_Problem requirements_:
Return nothing but the lines from the line with "If the gray" through the last line of the entries that follow, copied exactly and free of pictures.

Records about drawn shapes
Start

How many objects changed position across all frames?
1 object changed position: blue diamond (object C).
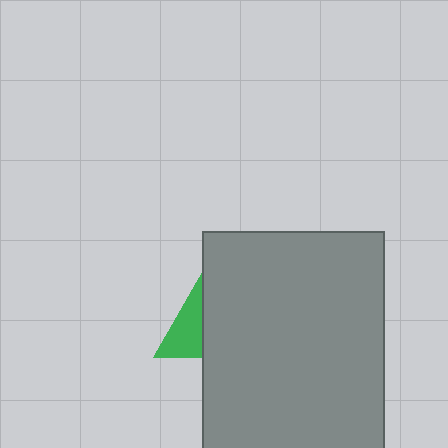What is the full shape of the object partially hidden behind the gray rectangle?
The partially hidden object is a green triangle.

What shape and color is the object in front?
The object in front is a gray rectangle.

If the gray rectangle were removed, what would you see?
You would see the complete green triangle.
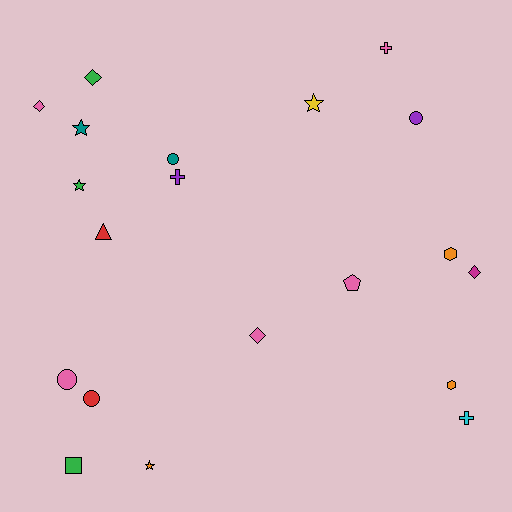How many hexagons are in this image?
There are 2 hexagons.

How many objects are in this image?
There are 20 objects.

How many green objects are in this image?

End

_Solution for this task_:
If the gray rectangle were removed, what would you see?
You would see the complete green triangle.
How many hexagons are in this image?
There are 2 hexagons.

How many objects are in this image?
There are 20 objects.

How many green objects are in this image?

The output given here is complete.